● INSTRUCTIONS FOR THE TASK: Write out each record below exactly as it appears, with no pictures.

● SUPPLIED RECORDS:
+ + +

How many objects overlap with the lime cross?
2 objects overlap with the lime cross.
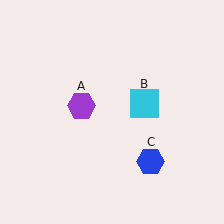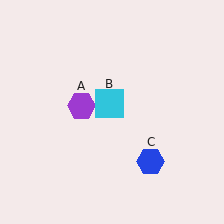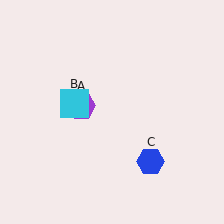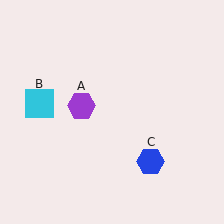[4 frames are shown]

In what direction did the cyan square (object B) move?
The cyan square (object B) moved left.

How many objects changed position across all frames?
1 object changed position: cyan square (object B).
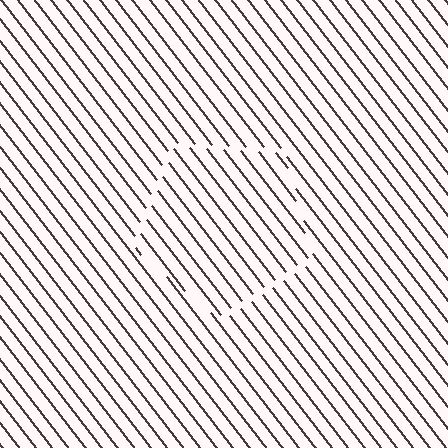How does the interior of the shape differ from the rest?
The interior of the shape contains the same grating, shifted by half a period — the contour is defined by the phase discontinuity where line-ends from the inner and outer gratings abut.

+ + +

● COMPLETED EXERCISE:
How many objects overlap with the lime cross?
2 objects overlap with the lime cross.
[4 frames are shown]

In what direction did the cyan square (object B) move?
The cyan square (object B) moved left.

How many objects changed position across all frames?
1 object changed position: cyan square (object B).
How does the interior of the shape differ from the rest?
The interior of the shape contains the same grating, shifted by half a period — the contour is defined by the phase discontinuity where line-ends from the inner and outer gratings abut.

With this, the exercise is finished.